Task description>
Keep the wording of each record exactly the same when you repeat it, and leave out pictures.

(Dataset rows concerning shapes)
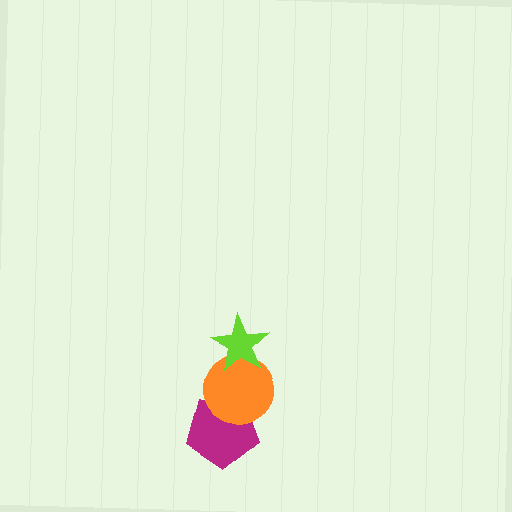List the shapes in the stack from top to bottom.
From top to bottom: the lime star, the orange circle, the magenta pentagon.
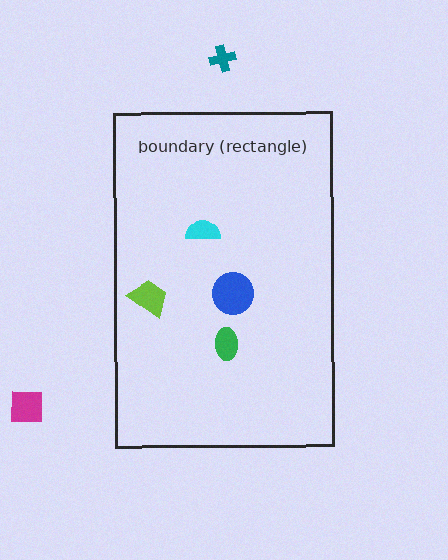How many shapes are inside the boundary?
4 inside, 2 outside.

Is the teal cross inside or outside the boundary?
Outside.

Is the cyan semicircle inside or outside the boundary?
Inside.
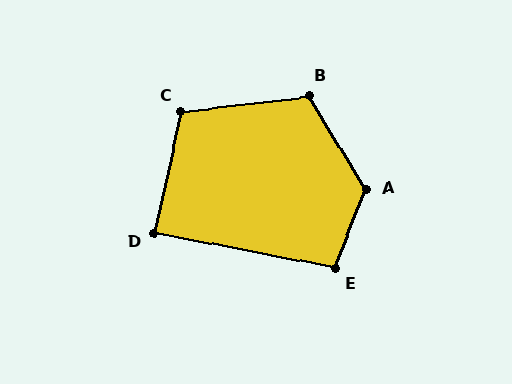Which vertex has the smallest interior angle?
D, at approximately 89 degrees.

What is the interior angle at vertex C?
Approximately 109 degrees (obtuse).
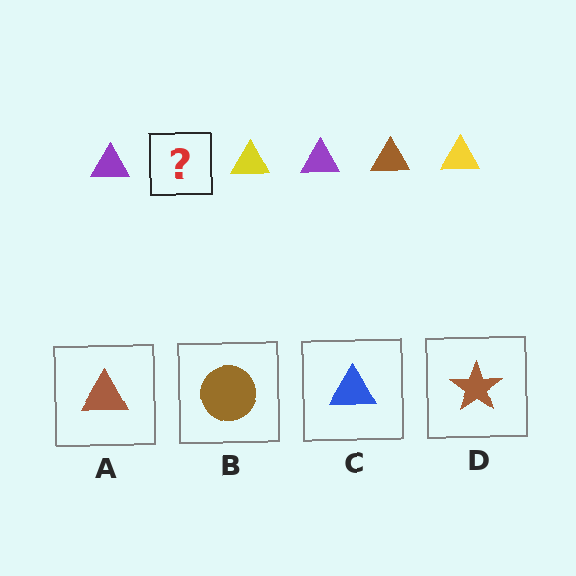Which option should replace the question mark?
Option A.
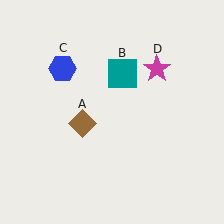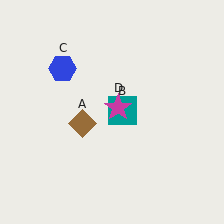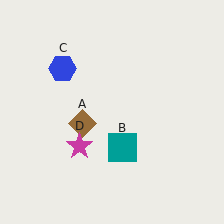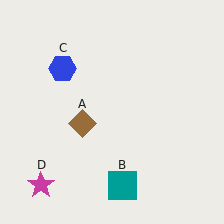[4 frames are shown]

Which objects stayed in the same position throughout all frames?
Brown diamond (object A) and blue hexagon (object C) remained stationary.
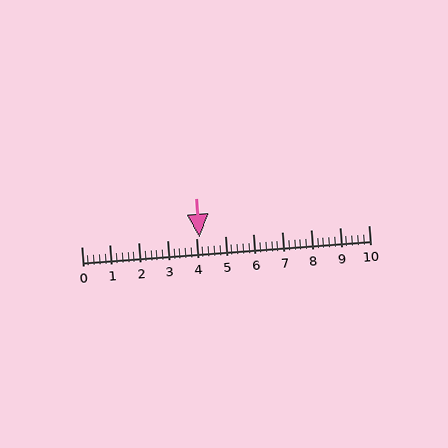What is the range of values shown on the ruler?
The ruler shows values from 0 to 10.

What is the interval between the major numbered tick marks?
The major tick marks are spaced 1 units apart.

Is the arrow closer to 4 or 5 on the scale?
The arrow is closer to 4.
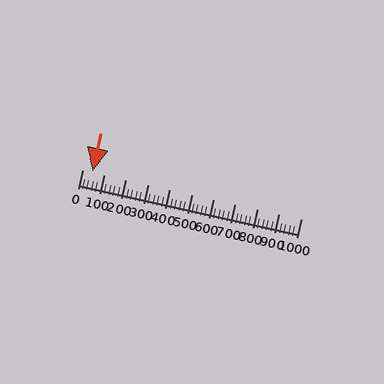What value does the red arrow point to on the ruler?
The red arrow points to approximately 48.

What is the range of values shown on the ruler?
The ruler shows values from 0 to 1000.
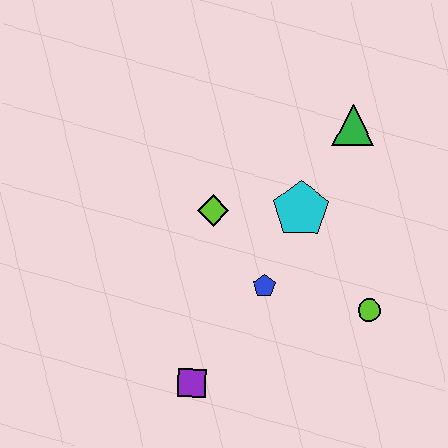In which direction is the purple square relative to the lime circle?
The purple square is to the left of the lime circle.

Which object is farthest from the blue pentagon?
The green triangle is farthest from the blue pentagon.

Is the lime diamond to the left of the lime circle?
Yes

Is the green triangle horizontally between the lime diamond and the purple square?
No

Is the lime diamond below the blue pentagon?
No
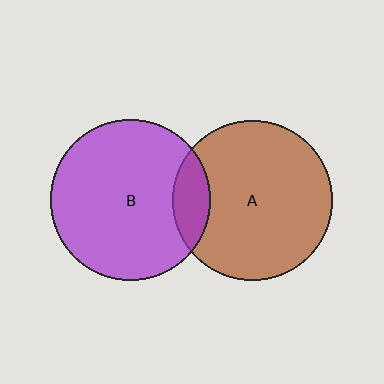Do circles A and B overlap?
Yes.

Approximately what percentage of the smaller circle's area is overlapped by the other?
Approximately 15%.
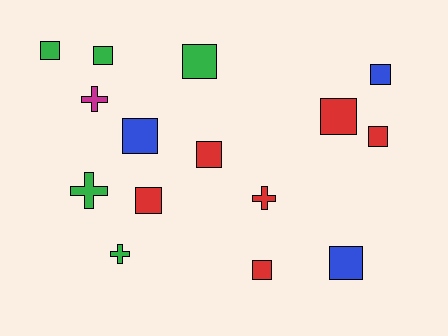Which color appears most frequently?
Red, with 6 objects.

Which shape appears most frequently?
Square, with 11 objects.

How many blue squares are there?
There are 3 blue squares.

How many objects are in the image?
There are 15 objects.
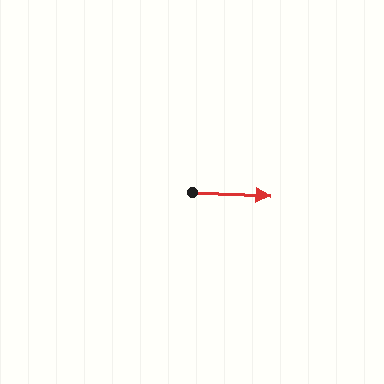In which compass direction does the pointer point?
East.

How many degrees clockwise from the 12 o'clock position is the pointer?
Approximately 93 degrees.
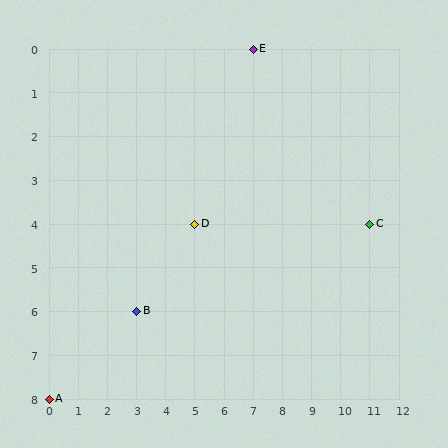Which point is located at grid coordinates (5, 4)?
Point D is at (5, 4).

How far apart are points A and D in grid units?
Points A and D are 5 columns and 4 rows apart (about 6.4 grid units diagonally).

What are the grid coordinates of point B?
Point B is at grid coordinates (3, 6).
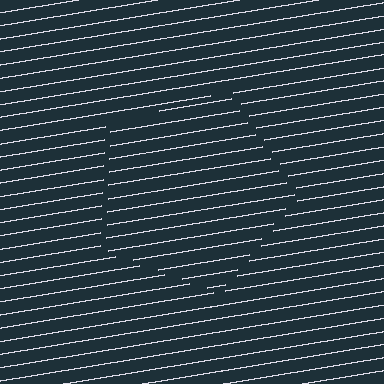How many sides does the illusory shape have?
5 sides — the line-ends trace a pentagon.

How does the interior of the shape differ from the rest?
The interior of the shape contains the same grating, shifted by half a period — the contour is defined by the phase discontinuity where line-ends from the inner and outer gratings abut.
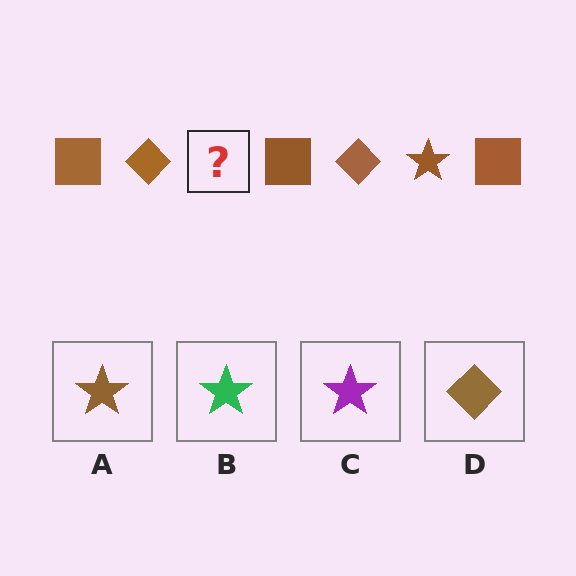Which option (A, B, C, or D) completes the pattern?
A.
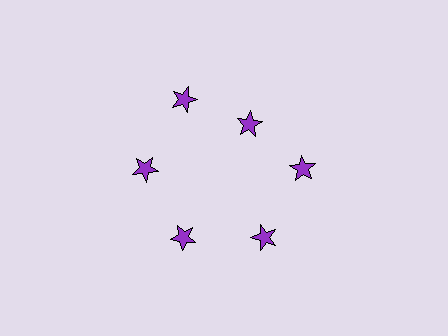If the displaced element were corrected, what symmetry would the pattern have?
It would have 6-fold rotational symmetry — the pattern would map onto itself every 60 degrees.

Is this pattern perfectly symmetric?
No. The 6 purple stars are arranged in a ring, but one element near the 1 o'clock position is pulled inward toward the center, breaking the 6-fold rotational symmetry.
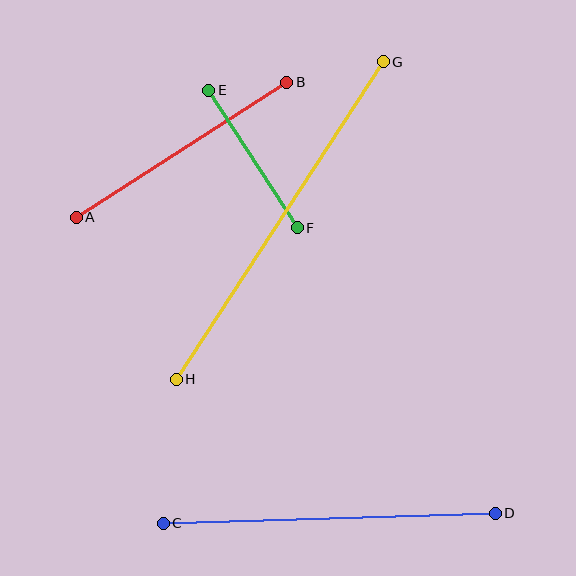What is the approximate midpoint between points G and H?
The midpoint is at approximately (280, 220) pixels.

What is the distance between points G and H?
The distance is approximately 379 pixels.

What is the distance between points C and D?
The distance is approximately 332 pixels.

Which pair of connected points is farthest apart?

Output>
List the shapes in the stack from top to bottom.
From top to bottom: the lime star, the orange circle, the magenta pentagon.
How many shapes are inside the boundary?
4 inside, 2 outside.

Is the teal cross inside or outside the boundary?
Outside.

Is the cyan semicircle inside or outside the boundary?
Inside.
Which vertex has the smallest interior angle?
D, at approximately 89 degrees.

What is the interior angle at vertex C?
Approximately 109 degrees (obtuse).
Which option should replace the question mark?
Option A.
[4 frames are shown]

Which objects stayed in the same position throughout all frames?
Brown diamond (object A) and blue hexagon (object C) remained stationary.
What is the range of values shown on the ruler?
The ruler shows values from 0 to 10.

What is the interval between the major numbered tick marks?
The major tick marks are spaced 1 units apart.

Is the arrow closer to 4 or 5 on the scale?
The arrow is closer to 4.
What value does the red arrow point to on the ruler?
The red arrow points to approximately 48.

What is the range of values shown on the ruler?
The ruler shows values from 0 to 1000.
In which direction is the purple square relative to the lime circle?
The purple square is to the left of the lime circle.

Which object is farthest from the blue pentagon?
The green triangle is farthest from the blue pentagon.

Is the lime diamond to the left of the lime circle?
Yes

Is the green triangle horizontally between the lime diamond and the purple square?
No

Is the lime diamond below the blue pentagon?
No
Do circles A and B overlap?
Yes.

Approximately what percentage of the smaller circle's area is overlapped by the other?
Approximately 15%.
Which color appears most frequently?
Red, with 6 objects.

Which shape appears most frequently?
Square, with 11 objects.

How many blue squares are there?
There are 3 blue squares.

How many objects are in the image?
There are 15 objects.
In which compass direction does the pointer point?
East.

How many degrees clockwise from the 12 o'clock position is the pointer?
Approximately 93 degrees.
Which point is located at grid coordinates (5, 4)?
Point D is at (5, 4).

How far apart are points A and D in grid units?
Points A and D are 5 columns and 4 rows apart (about 6.4 grid units diagonally).

What are the grid coordinates of point B?
Point B is at grid coordinates (3, 6).
How many sides does the illusory shape have?
5 sides — the line-ends trace a pentagon.

How does the interior of the shape differ from the rest?
The interior of the shape contains the same grating, shifted by half a period — the contour is defined by the phase discontinuity where line-ends from the inner and outer gratings abut.
Which option (A, B, C, or D) completes the pattern?
A.
If the displaced element were corrected, what symmetry would the pattern have?
It would have 6-fold rotational symmetry — the pattern would map onto itself every 60 degrees.

Is this pattern perfectly symmetric?
No. The 6 purple stars are arranged in a ring, but one element near the 1 o'clock position is pulled inward toward the center, breaking the 6-fold rotational symmetry.
What is the approximate midpoint between points G and H?
The midpoint is at approximately (280, 220) pixels.

What is the distance between points G and H?
The distance is approximately 379 pixels.

What is the distance between points C and D?
The distance is approximately 332 pixels.

Which pair of connected points is farthest apart?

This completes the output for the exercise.